Records for this exercise:
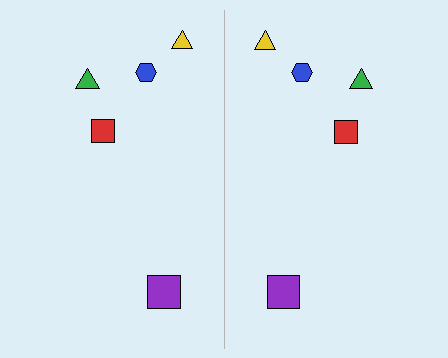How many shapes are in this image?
There are 10 shapes in this image.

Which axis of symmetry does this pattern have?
The pattern has a vertical axis of symmetry running through the center of the image.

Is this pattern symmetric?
Yes, this pattern has bilateral (reflection) symmetry.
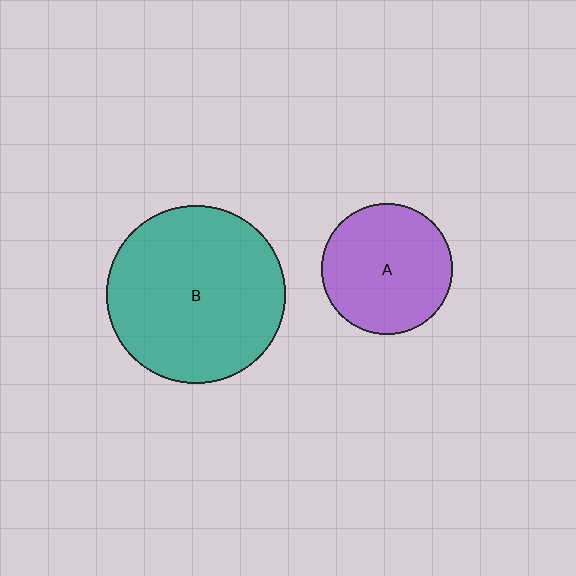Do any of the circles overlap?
No, none of the circles overlap.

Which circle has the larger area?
Circle B (teal).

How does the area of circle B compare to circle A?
Approximately 1.9 times.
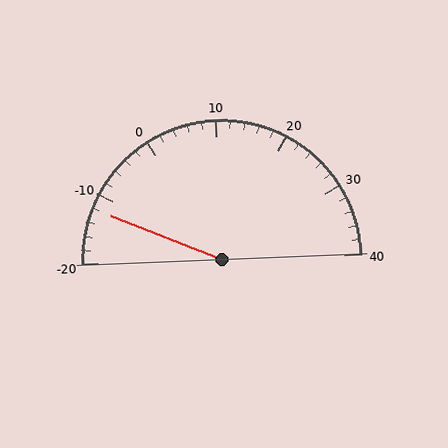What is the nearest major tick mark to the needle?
The nearest major tick mark is -10.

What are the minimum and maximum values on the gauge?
The gauge ranges from -20 to 40.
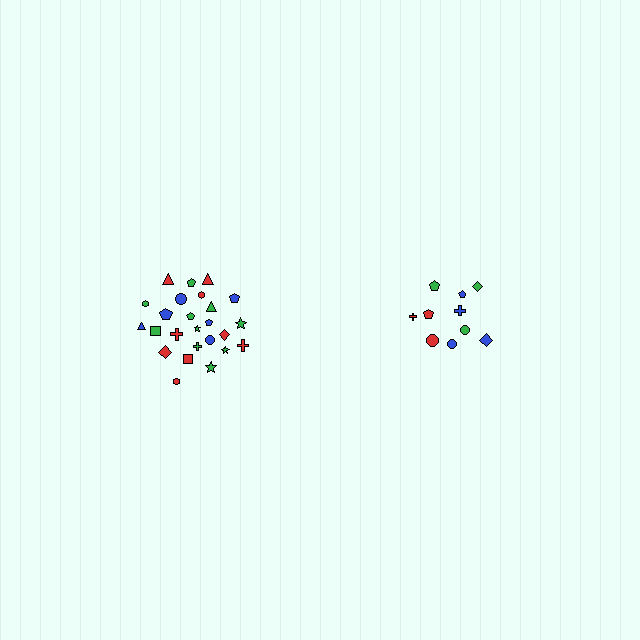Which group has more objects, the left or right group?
The left group.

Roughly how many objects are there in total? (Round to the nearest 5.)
Roughly 35 objects in total.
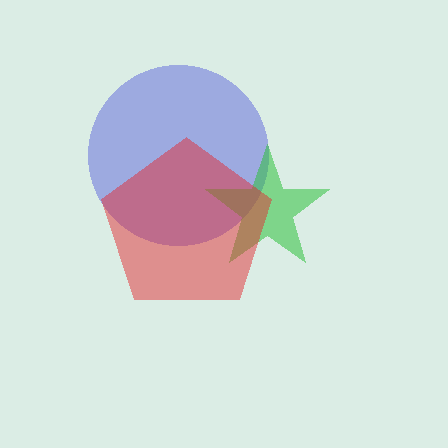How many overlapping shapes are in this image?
There are 3 overlapping shapes in the image.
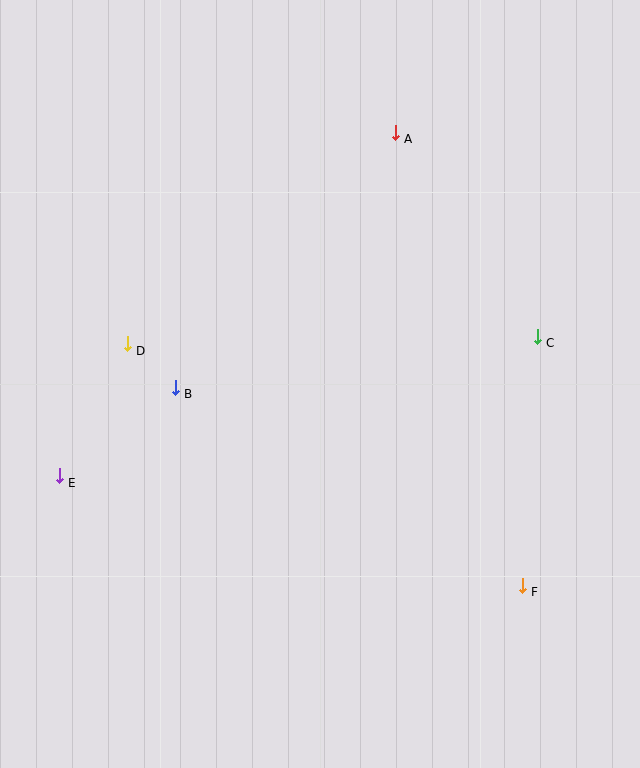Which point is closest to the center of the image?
Point B at (175, 394) is closest to the center.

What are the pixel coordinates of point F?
Point F is at (522, 592).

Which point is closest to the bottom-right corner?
Point F is closest to the bottom-right corner.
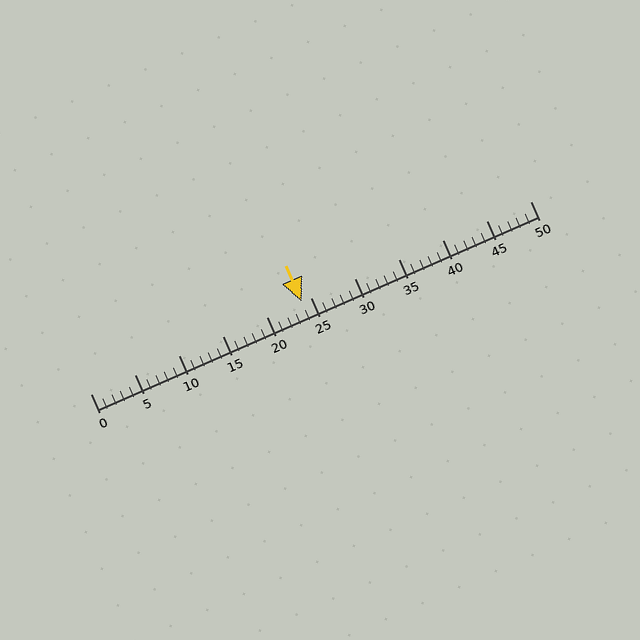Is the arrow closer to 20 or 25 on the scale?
The arrow is closer to 25.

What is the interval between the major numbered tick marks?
The major tick marks are spaced 5 units apart.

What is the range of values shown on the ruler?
The ruler shows values from 0 to 50.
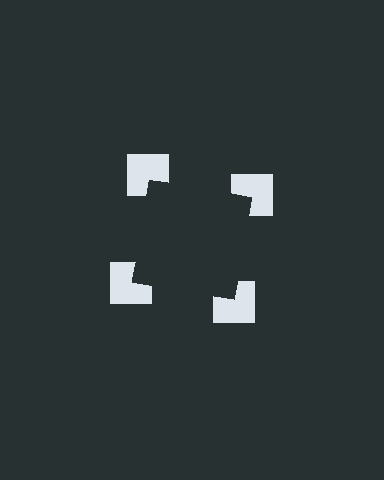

Problem description: Without the pictures, write out the whole listing above exactly as it appears.

Solution to this exercise:
How many shapes are in this image?
There are 10 shapes in this image.

Which axis of symmetry does this pattern have?
The pattern has a vertical axis of symmetry running through the center of the image.

Is this pattern symmetric?
Yes, this pattern has bilateral (reflection) symmetry.
Do any of the circles overlap?
No, none of the circles overlap.

Which circle has the larger area?
Circle B (teal).

How does the area of circle B compare to circle A?
Approximately 1.9 times.
What is the nearest major tick mark to the needle?
The nearest major tick mark is -10.

What are the minimum and maximum values on the gauge?
The gauge ranges from -20 to 40.
Which group has more objects, the left or right group?
The left group.

Roughly how many objects are there in total? (Round to the nearest 5.)
Roughly 35 objects in total.
How many overlapping shapes are in this image?
There are 3 overlapping shapes in the image.
Which point is closest to the center of the image?
Point B at (175, 394) is closest to the center.

What are the pixel coordinates of point F?
Point F is at (522, 592).

Which point is closest to the bottom-right corner?
Point F is closest to the bottom-right corner.
Is the arrow closer to 20 or 25 on the scale?
The arrow is closer to 25.

What is the interval between the major numbered tick marks?
The major tick marks are spaced 5 units apart.

What is the range of values shown on the ruler?
The ruler shows values from 0 to 50.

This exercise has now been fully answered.